((
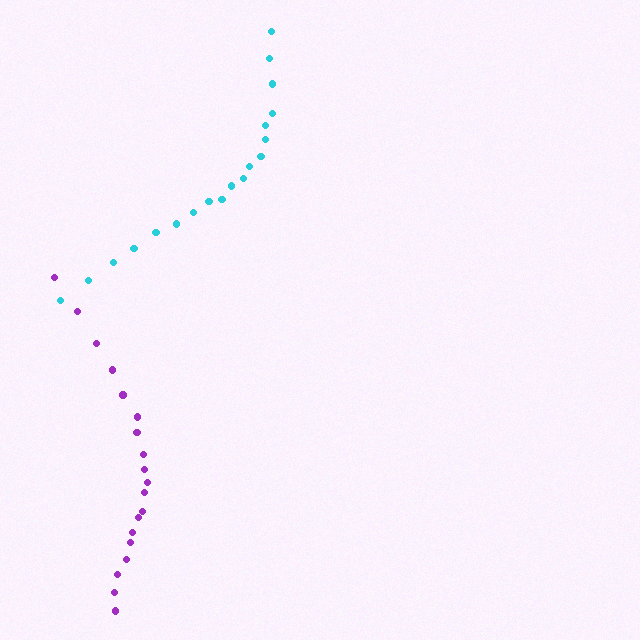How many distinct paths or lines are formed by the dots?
There are 2 distinct paths.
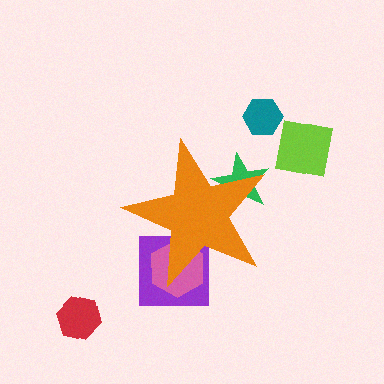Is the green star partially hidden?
Yes, the green star is partially hidden behind the orange star.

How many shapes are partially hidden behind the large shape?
3 shapes are partially hidden.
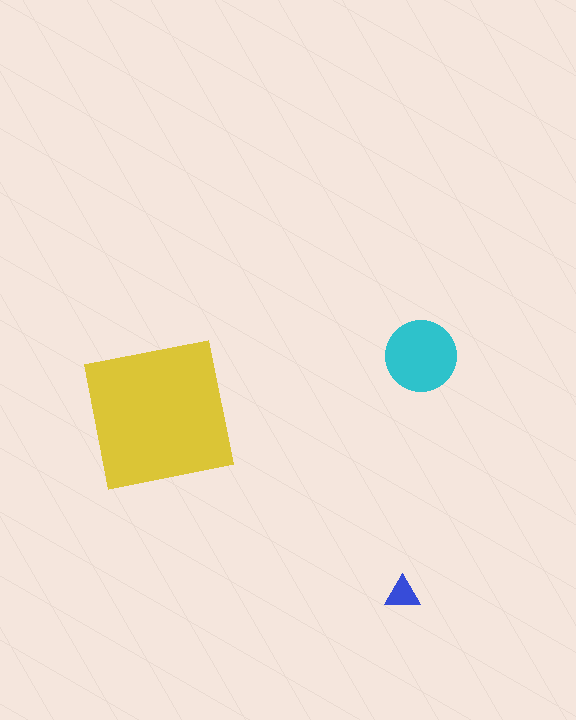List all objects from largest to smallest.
The yellow square, the cyan circle, the blue triangle.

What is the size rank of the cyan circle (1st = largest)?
2nd.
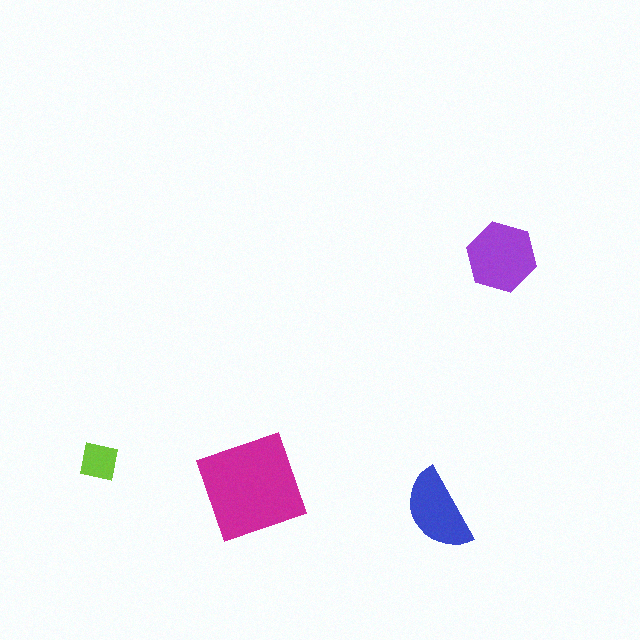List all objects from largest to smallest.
The magenta square, the purple hexagon, the blue semicircle, the lime square.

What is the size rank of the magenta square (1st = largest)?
1st.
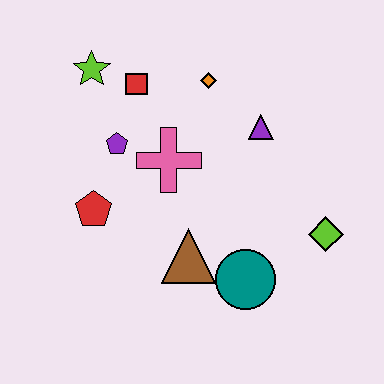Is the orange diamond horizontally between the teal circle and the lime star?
Yes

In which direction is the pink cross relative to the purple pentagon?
The pink cross is to the right of the purple pentagon.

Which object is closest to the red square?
The lime star is closest to the red square.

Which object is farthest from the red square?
The lime diamond is farthest from the red square.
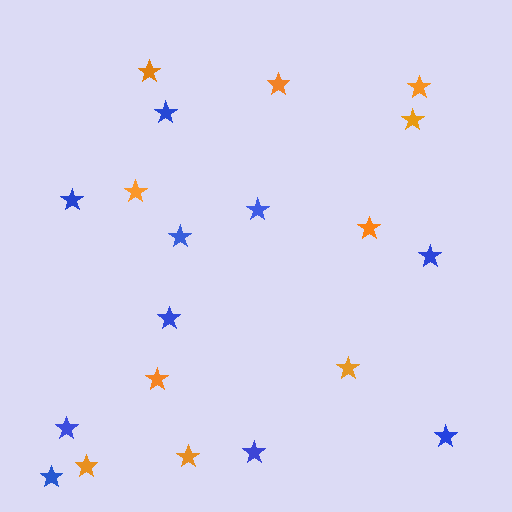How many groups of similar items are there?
There are 2 groups: one group of orange stars (10) and one group of blue stars (10).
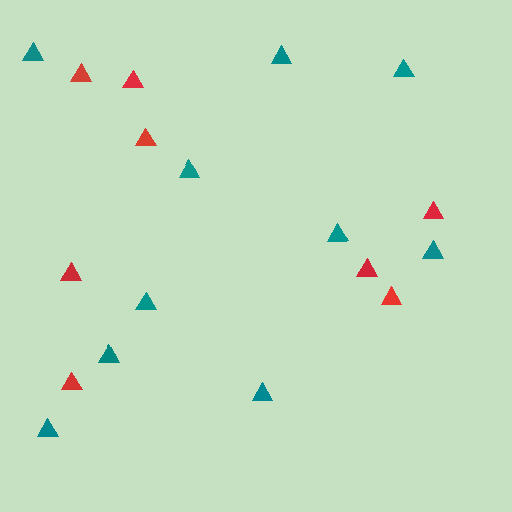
))
Request. Word for word, restate the lines from the one containing "Is the orange" through the end of the listing, and nothing more. Skip the pictures.

Written response.
Is the orange diamond horizontally between the teal circle and the lime star?
Yes

In which direction is the pink cross relative to the purple pentagon?
The pink cross is to the right of the purple pentagon.

Which object is closest to the red square?
The lime star is closest to the red square.

Which object is farthest from the red square?
The lime diamond is farthest from the red square.
How many groups of similar items are there?
There are 2 groups: one group of orange stars (10) and one group of blue stars (10).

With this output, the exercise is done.